Items listed in a dataset:

----------

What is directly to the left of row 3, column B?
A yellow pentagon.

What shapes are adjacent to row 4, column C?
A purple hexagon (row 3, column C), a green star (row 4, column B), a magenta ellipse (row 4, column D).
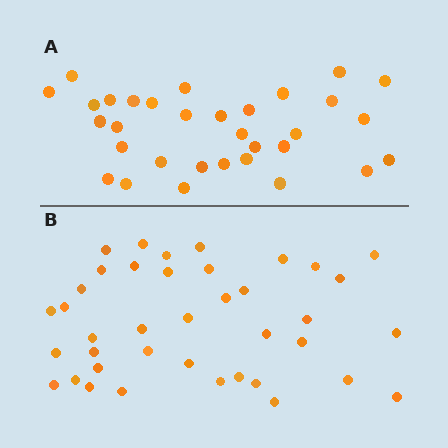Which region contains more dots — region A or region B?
Region B (the bottom region) has more dots.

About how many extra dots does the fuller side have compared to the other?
Region B has roughly 8 or so more dots than region A.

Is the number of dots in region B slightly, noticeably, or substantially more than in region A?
Region B has only slightly more — the two regions are fairly close. The ratio is roughly 1.2 to 1.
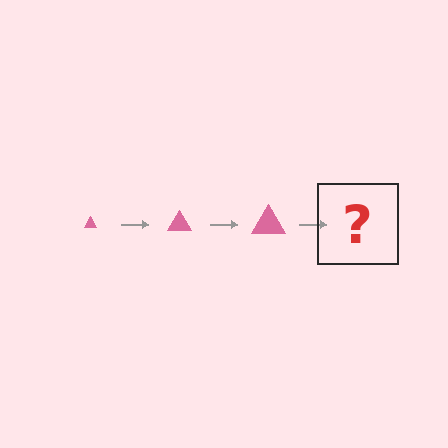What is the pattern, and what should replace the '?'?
The pattern is that the triangle gets progressively larger each step. The '?' should be a pink triangle, larger than the previous one.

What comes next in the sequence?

----------

Omit every picture, then repeat the remaining data exactly as it appears above.

What is directly to the left of row 3, column B?
A yellow pentagon.

What shapes are adjacent to row 4, column C?
A purple hexagon (row 3, column C), a green star (row 4, column B), a magenta ellipse (row 4, column D).
Which region contains more dots — region A or region B?
Region B (the bottom region) has more dots.

About how many extra dots does the fuller side have compared to the other?
Region B has roughly 8 or so more dots than region A.

Is the number of dots in region B slightly, noticeably, or substantially more than in region A?
Region B has only slightly more — the two regions are fairly close. The ratio is roughly 1.2 to 1.
What is the pattern, and what should replace the '?'?
The pattern is that the triangle gets progressively larger each step. The '?' should be a pink triangle, larger than the previous one.

What comes next in the sequence?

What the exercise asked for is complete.